Look below for the line containing "Which two points are farthest" and the line containing "What is the approximate distance in pixels between points B"; repeat exactly those two lines and all lines between them, and nothing else.

→ Records provided
□ □ □
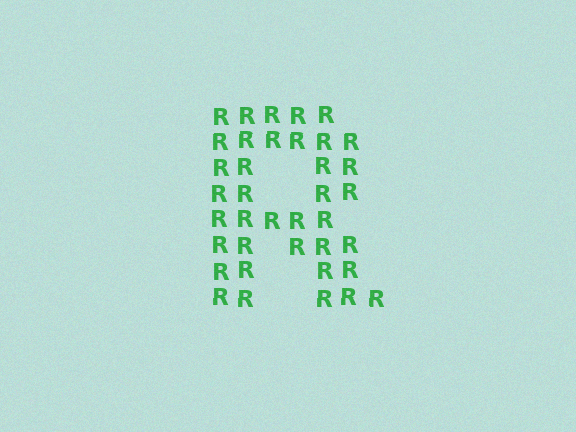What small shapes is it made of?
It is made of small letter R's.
□ □ □
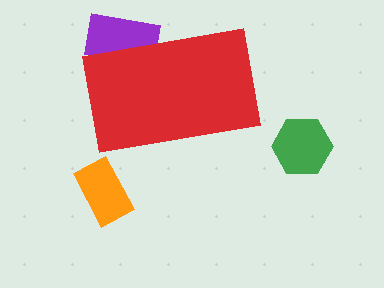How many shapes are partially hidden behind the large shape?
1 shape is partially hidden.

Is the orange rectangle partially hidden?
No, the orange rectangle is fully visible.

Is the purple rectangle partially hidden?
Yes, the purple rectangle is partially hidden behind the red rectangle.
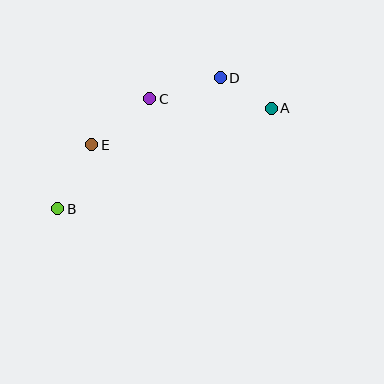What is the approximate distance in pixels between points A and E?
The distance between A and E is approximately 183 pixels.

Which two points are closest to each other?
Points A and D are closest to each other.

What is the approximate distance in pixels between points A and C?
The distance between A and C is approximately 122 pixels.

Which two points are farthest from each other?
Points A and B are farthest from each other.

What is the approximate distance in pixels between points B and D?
□ □ □
→ Written reply
Which two points are farthest from each other?
Points A and B are farthest from each other.

What is the approximate distance in pixels between points B and D?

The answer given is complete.